**PROBLEM:** Nothing but the line with "What is at row 2, column 2?" and the lines after it, through the end of the records below, is to be repeated, exactly as it is.

* start SUPPLIED ENTRIES *

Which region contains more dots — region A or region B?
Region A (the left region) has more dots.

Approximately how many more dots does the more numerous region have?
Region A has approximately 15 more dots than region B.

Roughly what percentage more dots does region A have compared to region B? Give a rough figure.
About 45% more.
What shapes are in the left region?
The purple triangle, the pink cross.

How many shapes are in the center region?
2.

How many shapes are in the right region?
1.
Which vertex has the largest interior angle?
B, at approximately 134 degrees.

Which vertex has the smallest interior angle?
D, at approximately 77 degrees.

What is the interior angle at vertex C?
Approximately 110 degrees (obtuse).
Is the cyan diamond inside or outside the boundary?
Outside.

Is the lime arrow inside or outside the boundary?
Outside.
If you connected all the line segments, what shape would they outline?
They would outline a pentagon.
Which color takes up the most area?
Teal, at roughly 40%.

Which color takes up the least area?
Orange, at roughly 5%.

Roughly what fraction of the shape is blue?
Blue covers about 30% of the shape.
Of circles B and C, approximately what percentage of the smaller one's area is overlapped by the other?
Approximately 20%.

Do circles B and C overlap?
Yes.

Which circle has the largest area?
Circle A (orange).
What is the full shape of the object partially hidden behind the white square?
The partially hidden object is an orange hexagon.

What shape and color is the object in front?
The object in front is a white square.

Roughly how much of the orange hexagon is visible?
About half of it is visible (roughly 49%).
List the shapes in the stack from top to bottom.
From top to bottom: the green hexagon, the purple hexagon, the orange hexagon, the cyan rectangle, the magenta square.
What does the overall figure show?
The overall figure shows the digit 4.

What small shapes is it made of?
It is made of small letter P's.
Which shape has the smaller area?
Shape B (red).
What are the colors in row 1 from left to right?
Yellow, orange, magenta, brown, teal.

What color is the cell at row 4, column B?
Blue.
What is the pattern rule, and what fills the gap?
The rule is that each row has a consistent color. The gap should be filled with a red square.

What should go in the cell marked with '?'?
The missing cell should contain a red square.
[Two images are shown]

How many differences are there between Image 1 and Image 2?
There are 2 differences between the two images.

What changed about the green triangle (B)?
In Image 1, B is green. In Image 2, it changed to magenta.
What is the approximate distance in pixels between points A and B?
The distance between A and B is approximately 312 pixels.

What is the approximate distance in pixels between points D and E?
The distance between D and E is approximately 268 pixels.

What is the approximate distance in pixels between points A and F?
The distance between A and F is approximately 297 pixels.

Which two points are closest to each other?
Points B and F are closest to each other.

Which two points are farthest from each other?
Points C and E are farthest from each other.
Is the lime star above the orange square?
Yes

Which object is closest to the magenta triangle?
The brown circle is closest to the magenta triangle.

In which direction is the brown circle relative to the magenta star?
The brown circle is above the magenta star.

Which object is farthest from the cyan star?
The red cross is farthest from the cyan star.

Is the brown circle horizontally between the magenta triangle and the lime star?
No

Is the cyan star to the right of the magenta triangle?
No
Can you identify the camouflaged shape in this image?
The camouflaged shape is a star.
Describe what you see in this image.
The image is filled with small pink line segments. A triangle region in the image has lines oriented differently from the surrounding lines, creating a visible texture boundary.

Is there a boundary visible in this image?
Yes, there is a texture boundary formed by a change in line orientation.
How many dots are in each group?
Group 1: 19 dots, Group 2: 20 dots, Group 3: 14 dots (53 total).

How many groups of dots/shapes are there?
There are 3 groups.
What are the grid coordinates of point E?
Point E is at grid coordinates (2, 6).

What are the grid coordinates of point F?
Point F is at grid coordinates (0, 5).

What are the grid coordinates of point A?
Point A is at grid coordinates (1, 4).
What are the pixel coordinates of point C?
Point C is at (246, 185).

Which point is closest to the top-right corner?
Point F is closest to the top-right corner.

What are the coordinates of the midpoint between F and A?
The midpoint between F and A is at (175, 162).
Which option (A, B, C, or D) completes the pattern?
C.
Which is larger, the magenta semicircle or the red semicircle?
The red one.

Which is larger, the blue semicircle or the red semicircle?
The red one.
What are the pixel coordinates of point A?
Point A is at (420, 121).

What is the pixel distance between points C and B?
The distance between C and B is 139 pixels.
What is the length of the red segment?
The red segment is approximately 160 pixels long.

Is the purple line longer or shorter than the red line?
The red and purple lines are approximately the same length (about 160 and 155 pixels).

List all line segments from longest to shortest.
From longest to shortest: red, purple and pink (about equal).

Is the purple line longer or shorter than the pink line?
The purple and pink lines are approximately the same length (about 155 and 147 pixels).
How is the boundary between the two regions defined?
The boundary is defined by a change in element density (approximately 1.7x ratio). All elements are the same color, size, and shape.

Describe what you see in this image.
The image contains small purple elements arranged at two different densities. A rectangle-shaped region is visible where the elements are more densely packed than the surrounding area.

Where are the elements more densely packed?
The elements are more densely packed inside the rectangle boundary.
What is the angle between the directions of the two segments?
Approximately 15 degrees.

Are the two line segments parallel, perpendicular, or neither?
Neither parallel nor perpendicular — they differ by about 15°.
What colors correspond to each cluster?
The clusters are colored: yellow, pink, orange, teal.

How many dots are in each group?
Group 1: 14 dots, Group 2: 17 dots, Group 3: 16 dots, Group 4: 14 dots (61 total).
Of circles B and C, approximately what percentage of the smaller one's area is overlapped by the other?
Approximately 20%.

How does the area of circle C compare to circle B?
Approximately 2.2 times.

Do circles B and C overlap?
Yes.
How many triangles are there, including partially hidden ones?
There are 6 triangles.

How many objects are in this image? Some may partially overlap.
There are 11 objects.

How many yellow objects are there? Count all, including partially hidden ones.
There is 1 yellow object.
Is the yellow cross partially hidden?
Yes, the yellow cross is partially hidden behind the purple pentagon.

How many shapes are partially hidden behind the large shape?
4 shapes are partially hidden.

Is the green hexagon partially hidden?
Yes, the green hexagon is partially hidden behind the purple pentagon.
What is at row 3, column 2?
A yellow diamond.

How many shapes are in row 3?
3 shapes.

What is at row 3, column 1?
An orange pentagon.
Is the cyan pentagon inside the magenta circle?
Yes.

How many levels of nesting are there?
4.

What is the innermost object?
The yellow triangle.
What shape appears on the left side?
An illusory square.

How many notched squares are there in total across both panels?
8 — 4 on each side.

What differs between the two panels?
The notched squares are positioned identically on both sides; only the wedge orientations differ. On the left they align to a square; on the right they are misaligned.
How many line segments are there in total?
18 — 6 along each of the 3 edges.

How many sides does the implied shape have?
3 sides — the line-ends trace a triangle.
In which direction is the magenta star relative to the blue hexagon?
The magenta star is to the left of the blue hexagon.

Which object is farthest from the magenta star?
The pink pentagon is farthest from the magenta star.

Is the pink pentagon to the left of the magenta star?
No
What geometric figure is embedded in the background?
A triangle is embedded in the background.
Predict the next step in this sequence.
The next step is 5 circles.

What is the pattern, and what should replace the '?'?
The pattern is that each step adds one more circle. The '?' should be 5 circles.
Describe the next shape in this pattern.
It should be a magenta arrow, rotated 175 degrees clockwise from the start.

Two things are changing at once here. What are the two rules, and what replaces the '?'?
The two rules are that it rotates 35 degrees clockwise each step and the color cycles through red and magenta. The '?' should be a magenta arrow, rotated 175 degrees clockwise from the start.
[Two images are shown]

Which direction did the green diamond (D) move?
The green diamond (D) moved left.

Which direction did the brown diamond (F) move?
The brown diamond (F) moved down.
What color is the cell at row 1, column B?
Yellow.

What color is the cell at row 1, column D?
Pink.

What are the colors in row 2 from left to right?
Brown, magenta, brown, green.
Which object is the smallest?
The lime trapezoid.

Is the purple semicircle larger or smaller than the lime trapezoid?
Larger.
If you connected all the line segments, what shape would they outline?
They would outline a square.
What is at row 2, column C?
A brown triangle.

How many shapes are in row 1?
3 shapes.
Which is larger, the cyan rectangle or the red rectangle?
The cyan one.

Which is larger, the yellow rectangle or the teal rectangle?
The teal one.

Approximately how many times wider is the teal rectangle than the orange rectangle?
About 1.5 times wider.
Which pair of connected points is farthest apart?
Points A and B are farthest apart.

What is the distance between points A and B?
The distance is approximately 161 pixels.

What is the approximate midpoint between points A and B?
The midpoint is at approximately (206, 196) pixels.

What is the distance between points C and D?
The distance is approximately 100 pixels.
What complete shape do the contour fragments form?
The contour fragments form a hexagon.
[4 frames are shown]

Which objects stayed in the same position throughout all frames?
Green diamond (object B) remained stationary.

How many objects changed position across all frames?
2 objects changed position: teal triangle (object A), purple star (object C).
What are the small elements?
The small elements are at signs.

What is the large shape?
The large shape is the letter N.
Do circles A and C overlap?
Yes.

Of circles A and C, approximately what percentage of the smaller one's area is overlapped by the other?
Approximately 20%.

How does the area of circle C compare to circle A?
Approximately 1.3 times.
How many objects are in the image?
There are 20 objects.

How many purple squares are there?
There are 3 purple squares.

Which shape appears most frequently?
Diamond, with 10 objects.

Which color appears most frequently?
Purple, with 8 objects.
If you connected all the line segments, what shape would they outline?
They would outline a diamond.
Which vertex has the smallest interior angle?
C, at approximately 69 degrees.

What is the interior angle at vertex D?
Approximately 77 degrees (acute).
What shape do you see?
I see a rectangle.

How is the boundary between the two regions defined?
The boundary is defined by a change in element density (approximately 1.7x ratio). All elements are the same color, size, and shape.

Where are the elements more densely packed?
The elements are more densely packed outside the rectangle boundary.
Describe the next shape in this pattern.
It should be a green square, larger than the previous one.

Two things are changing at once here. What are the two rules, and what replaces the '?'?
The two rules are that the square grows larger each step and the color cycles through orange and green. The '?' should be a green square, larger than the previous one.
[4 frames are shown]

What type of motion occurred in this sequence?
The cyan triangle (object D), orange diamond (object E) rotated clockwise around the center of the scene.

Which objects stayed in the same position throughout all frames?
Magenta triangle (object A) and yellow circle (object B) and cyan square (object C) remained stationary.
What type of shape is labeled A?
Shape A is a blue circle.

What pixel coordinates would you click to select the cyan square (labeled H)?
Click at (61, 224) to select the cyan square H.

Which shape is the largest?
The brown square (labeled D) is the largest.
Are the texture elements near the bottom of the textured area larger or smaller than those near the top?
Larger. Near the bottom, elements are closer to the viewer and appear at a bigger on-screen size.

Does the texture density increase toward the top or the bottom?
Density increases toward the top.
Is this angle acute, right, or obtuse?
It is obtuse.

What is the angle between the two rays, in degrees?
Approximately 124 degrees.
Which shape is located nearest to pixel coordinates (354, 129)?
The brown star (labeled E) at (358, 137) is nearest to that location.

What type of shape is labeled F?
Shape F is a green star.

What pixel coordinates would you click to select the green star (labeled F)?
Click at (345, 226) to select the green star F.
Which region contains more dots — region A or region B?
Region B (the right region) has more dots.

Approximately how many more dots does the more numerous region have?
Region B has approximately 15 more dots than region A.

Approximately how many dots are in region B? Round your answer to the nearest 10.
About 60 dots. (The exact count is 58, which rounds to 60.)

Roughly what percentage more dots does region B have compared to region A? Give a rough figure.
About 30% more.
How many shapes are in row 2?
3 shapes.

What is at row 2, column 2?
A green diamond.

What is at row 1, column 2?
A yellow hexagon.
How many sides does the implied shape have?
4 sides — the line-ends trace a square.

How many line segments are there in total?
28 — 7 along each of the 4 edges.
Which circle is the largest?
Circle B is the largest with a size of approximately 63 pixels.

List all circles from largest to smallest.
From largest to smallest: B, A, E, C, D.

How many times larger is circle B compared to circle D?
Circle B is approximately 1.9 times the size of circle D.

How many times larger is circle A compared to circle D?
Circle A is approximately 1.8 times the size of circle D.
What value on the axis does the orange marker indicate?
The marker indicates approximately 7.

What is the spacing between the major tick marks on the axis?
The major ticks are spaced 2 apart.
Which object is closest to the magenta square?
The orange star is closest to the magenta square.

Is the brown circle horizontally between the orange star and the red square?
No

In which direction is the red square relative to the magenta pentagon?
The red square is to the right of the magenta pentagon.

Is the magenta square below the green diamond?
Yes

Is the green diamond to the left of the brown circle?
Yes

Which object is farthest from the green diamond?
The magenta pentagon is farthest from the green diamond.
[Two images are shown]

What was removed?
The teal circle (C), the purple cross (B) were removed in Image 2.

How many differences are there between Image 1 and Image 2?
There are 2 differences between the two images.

* end SUPPLIED ENTRIES *

**TASK RESPONSE:**
What is at row 2, column 2?
A green diamond.

What is at row 1, column 2?
A yellow hexagon.
How many sides does the implied shape have?
4 sides — the line-ends trace a square.

How many line segments are there in total?
28 — 7 along each of the 4 edges.
Which circle is the largest?
Circle B is the largest with a size of approximately 63 pixels.

List all circles from largest to smallest.
From largest to smallest: B, A, E, C, D.

How many times larger is circle B compared to circle D?
Circle B is approximately 1.9 times the size of circle D.

How many times larger is circle A compared to circle D?
Circle A is approximately 1.8 times the size of circle D.
What value on the axis does the orange marker indicate?
The marker indicates approximately 7.

What is the spacing between the major tick marks on the axis?
The major ticks are spaced 2 apart.
Which object is closest to the magenta square?
The orange star is closest to the magenta square.

Is the brown circle horizontally between the orange star and the red square?
No

In which direction is the red square relative to the magenta pentagon?
The red square is to the right of the magenta pentagon.

Is the magenta square below the green diamond?
Yes

Is the green diamond to the left of the brown circle?
Yes

Which object is farthest from the green diamond?
The magenta pentagon is farthest from the green diamond.
[Two images are shown]

What was removed?
The teal circle (C), the purple cross (B) were removed in Image 2.

How many differences are there between Image 1 and Image 2?
There are 2 differences between the two images.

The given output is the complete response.